**Challenge**. In the entries below, find the line containing "Which cluster is the most sparsely" and the line containing "Which is larger, the". Copy those two lines and everything between them exactly, without the pictures.

**Input**.
+-------+

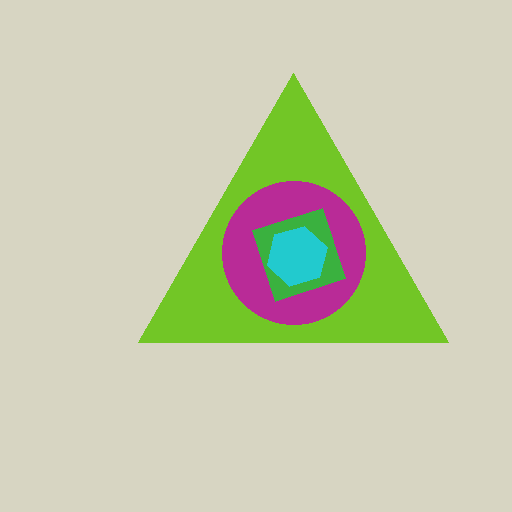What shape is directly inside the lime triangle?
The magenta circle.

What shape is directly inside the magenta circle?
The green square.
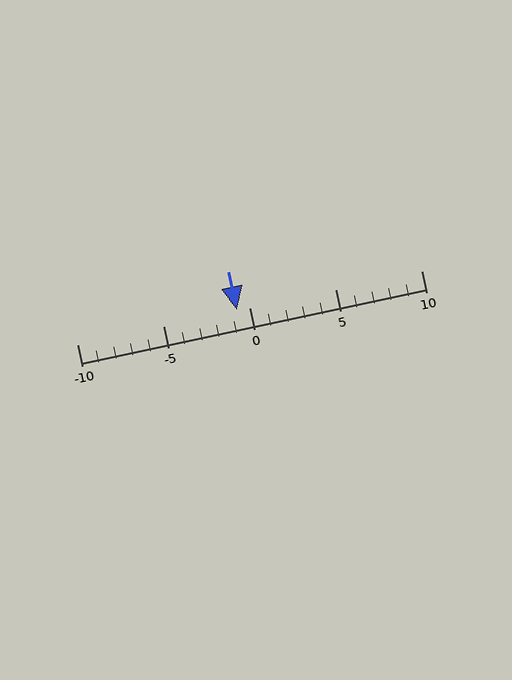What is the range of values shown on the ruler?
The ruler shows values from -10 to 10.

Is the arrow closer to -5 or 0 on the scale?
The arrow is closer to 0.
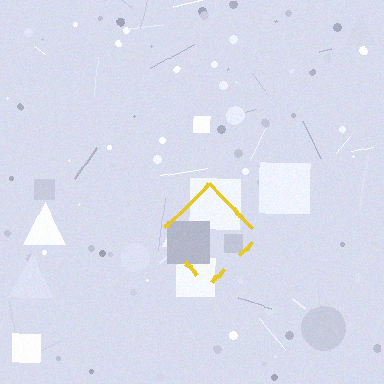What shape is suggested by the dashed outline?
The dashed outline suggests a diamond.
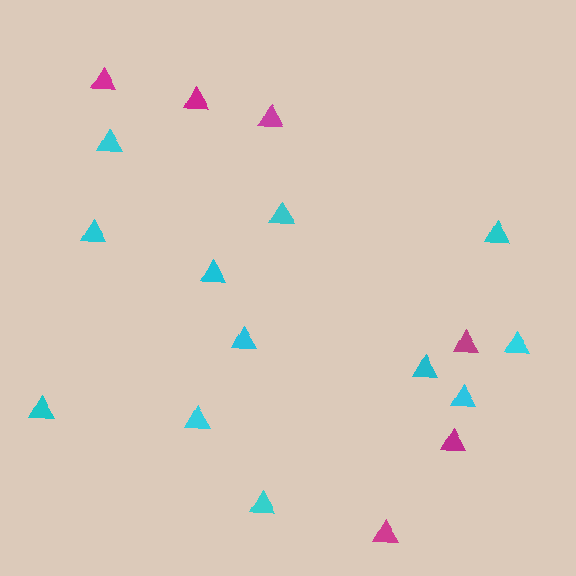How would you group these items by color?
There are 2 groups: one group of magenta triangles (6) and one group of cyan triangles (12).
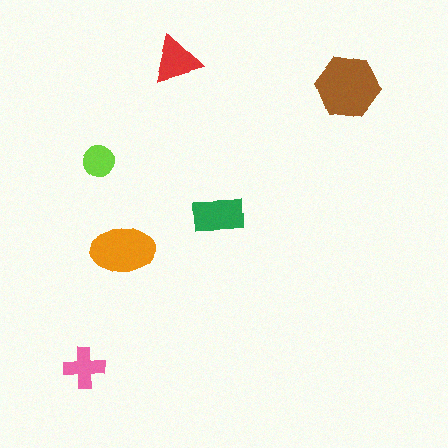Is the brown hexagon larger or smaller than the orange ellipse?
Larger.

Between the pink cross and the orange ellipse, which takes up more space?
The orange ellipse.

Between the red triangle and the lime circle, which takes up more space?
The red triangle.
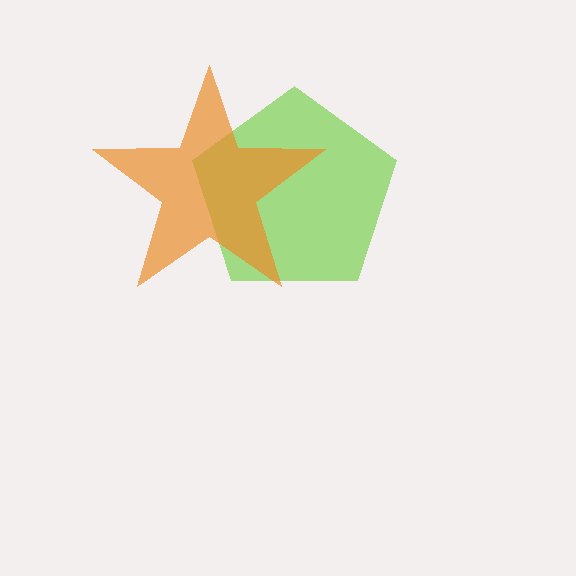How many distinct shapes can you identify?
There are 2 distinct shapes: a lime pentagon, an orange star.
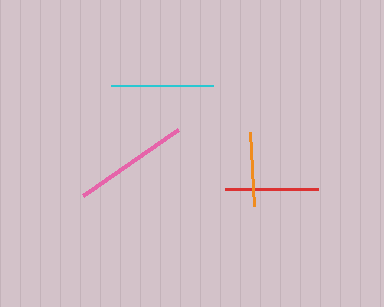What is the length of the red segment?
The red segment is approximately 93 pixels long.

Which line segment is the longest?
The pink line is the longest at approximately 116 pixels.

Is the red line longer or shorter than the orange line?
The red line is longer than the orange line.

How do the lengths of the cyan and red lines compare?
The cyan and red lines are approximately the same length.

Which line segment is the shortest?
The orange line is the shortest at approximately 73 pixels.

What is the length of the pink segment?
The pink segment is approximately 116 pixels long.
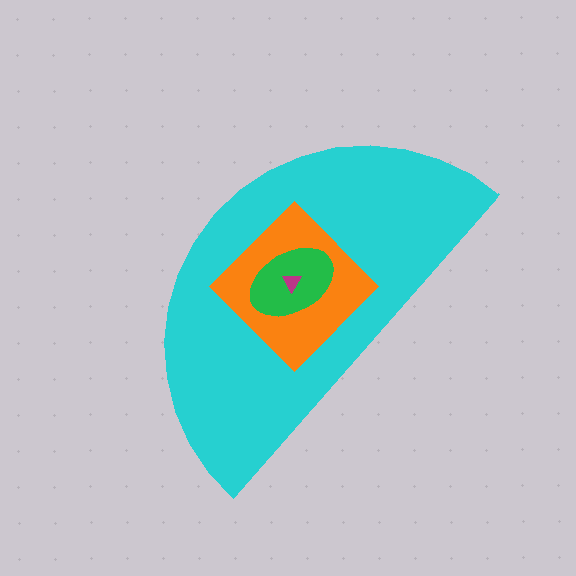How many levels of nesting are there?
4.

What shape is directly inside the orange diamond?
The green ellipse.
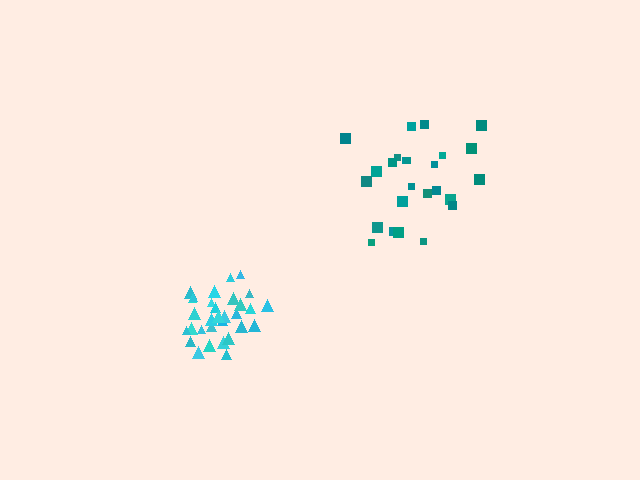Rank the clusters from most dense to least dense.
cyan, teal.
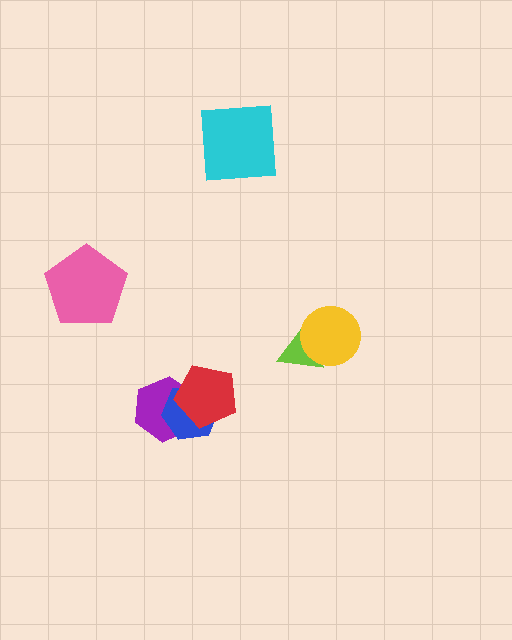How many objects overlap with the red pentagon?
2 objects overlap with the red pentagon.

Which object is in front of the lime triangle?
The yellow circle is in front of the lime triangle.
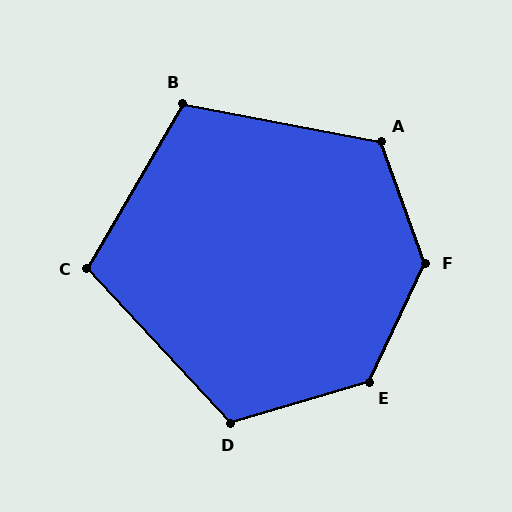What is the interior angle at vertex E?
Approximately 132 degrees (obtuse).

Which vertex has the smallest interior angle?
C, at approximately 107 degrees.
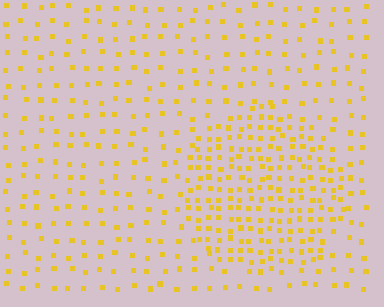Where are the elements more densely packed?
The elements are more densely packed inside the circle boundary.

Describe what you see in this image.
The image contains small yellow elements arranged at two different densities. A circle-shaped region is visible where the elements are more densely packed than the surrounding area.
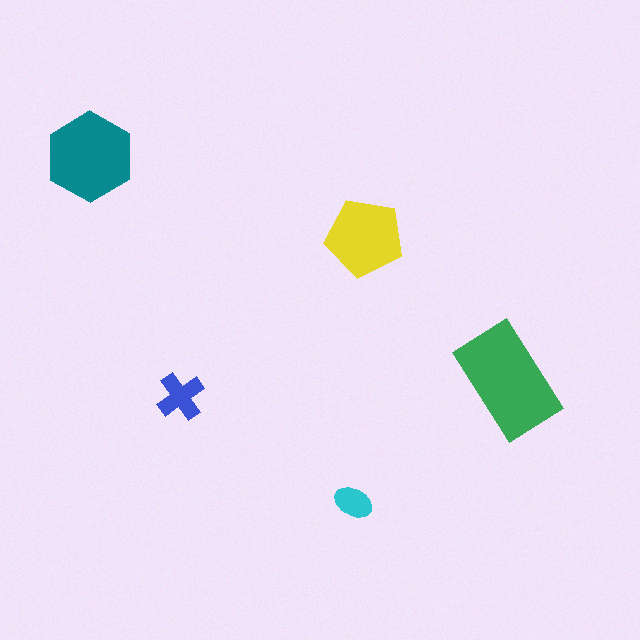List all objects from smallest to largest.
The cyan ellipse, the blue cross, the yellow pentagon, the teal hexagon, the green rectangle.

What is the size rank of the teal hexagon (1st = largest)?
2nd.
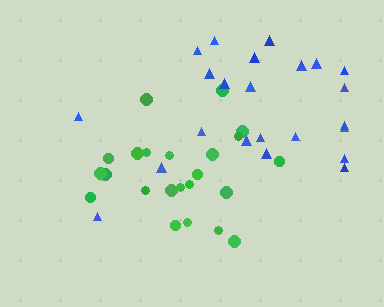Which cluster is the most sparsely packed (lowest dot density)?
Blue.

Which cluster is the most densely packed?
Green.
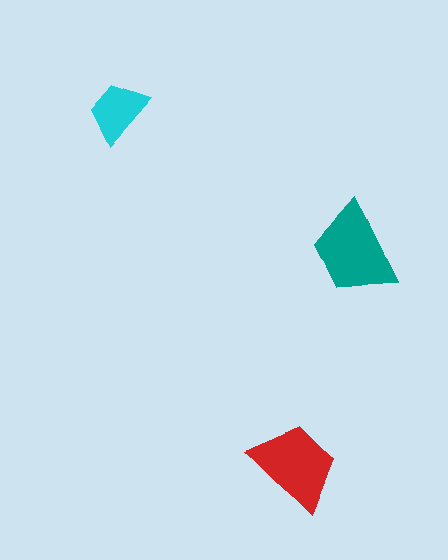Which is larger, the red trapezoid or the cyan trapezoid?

+-------+

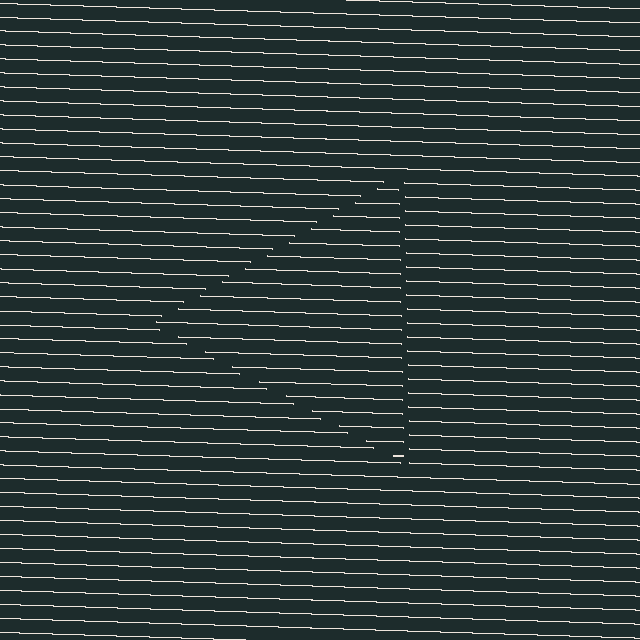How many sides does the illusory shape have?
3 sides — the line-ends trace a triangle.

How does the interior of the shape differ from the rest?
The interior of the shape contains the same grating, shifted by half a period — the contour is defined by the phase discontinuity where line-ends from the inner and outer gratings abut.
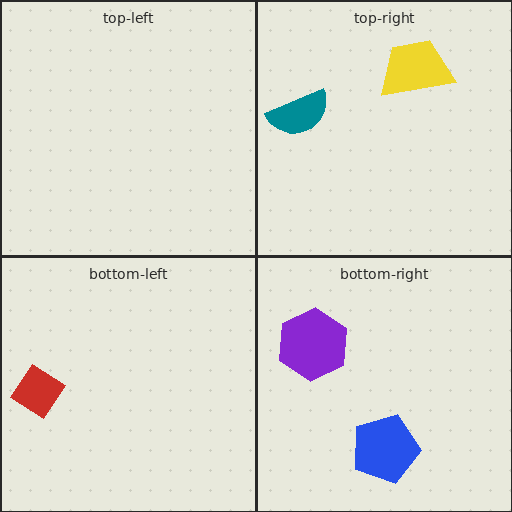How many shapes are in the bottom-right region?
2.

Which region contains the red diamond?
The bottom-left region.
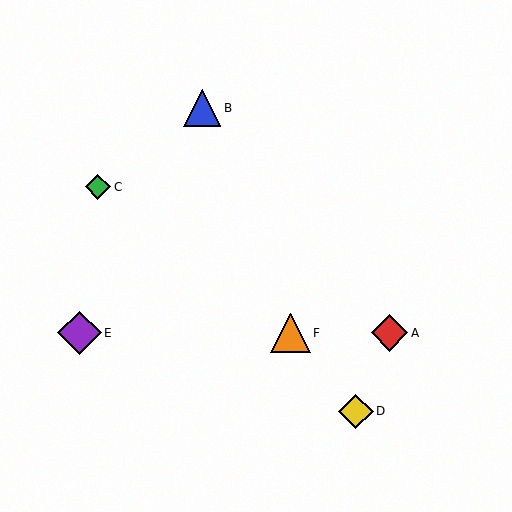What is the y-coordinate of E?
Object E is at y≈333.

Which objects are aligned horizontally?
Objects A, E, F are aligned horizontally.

+-------+

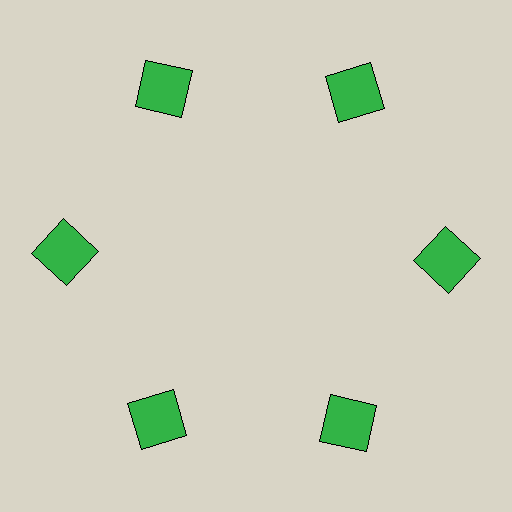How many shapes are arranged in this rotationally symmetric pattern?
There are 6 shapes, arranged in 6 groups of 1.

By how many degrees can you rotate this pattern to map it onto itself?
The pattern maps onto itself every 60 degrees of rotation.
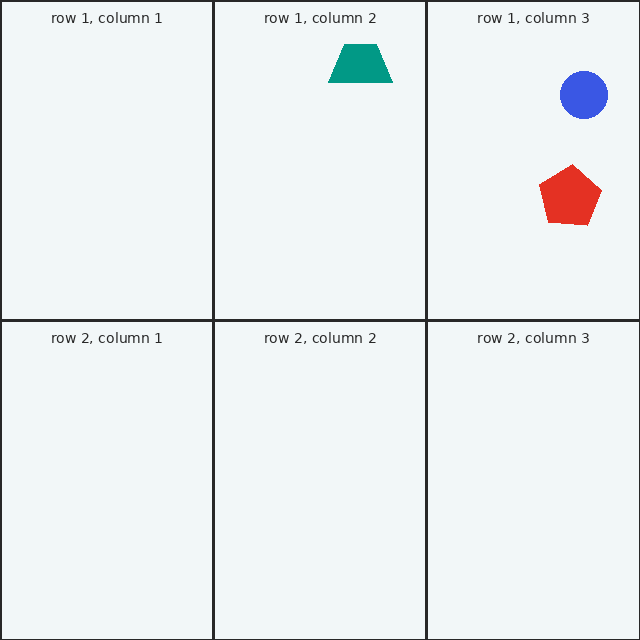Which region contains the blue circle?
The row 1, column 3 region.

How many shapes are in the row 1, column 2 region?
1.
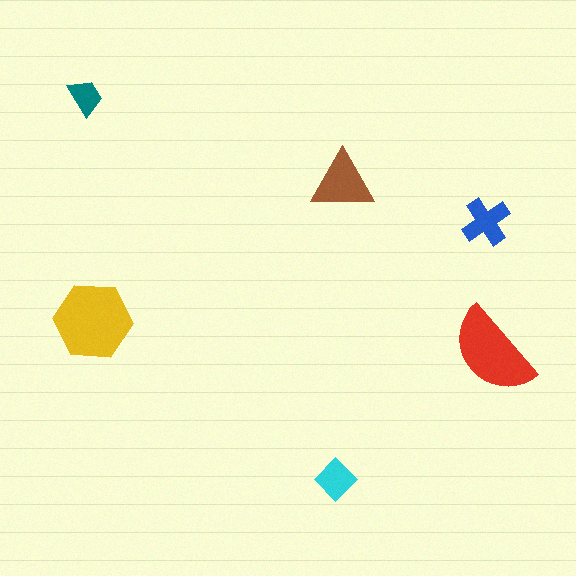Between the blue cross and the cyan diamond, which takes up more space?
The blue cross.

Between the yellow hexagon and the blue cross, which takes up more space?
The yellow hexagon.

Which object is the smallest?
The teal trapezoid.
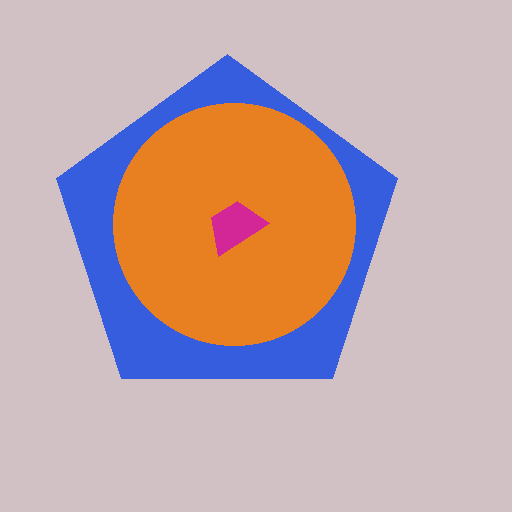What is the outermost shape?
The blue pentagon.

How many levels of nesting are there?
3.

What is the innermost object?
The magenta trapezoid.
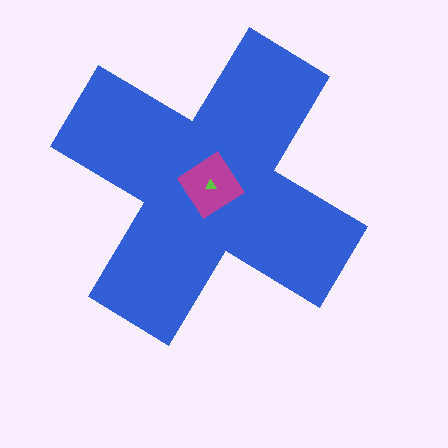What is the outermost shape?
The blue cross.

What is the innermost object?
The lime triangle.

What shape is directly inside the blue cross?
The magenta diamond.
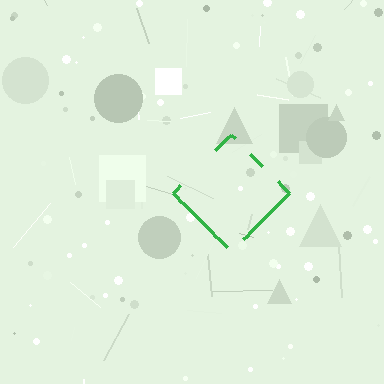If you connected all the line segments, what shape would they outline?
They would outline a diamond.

+-------+

**Exercise output**.
Which cluster is the most sparsely packed (lowest dot density)?
Blue.

Which cluster is the most densely packed?
Green.
Which is larger, the red trapezoid or the cyan trapezoid?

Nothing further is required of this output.